TASK REQUIREMENTS
Copy out the lines of the records below, and only those lines, from the one with "[4 frames are shown]" through the one with "In what direction", exactly as they appear.

ROWS
START

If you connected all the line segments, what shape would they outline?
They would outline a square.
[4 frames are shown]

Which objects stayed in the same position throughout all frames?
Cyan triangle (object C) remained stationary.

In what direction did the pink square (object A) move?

END
START

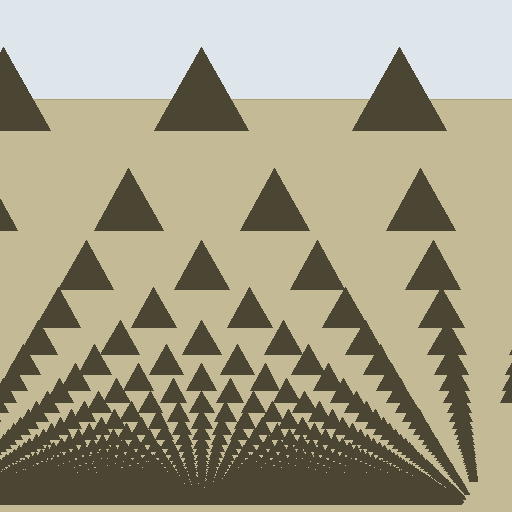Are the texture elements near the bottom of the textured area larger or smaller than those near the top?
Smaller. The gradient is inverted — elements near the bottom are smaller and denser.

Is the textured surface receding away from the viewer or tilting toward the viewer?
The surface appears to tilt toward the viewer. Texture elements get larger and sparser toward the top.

END

ANSWER IN FULL
[4 frames are shown]

Which objects stayed in the same position throughout all frames?
Cyan triangle (object C) remained stationary.

In what direction did the pink square (object A) move?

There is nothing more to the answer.